Quote the lines below from the one containing "Is shape A oriented" to the final line, both ends included; exclude the pictures.

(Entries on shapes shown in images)
- - - - - - -

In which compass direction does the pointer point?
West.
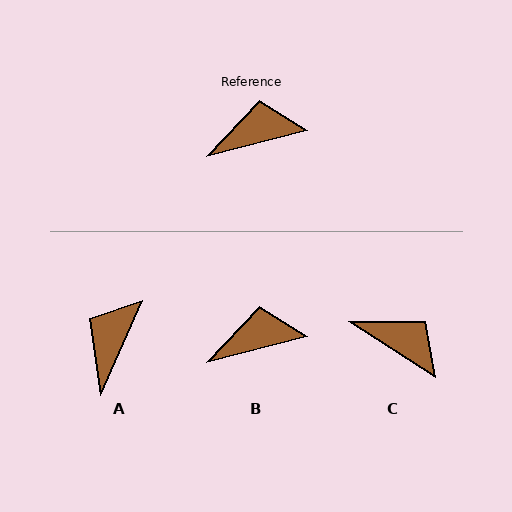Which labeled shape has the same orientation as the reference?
B.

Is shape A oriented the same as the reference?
No, it is off by about 51 degrees.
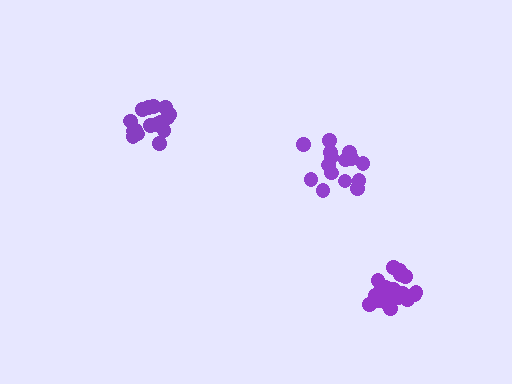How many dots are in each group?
Group 1: 18 dots, Group 2: 15 dots, Group 3: 19 dots (52 total).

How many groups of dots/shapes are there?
There are 3 groups.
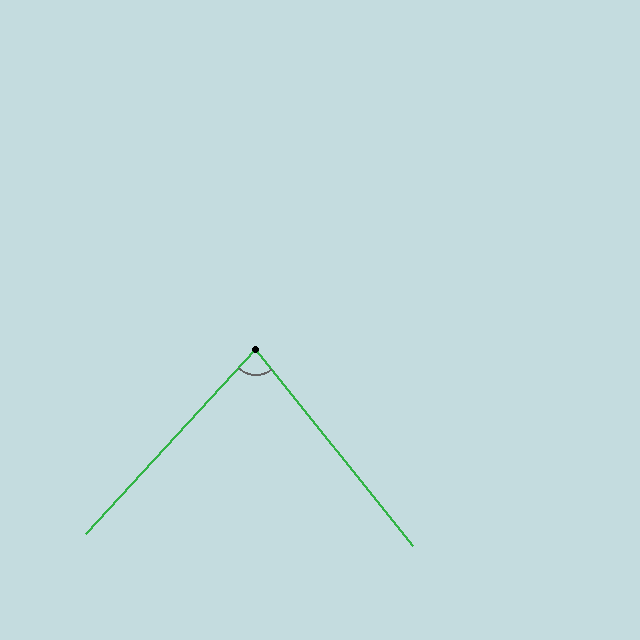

- - - - - - -

### [OUTPUT OF THE TASK]
Is shape A oriented the same as the reference?
No, it is off by about 51 degrees.
How many dots are in each group?
Group 1: 18 dots, Group 2: 15 dots, Group 3: 19 dots (52 total).

How many groups of dots/shapes are there?
There are 3 groups.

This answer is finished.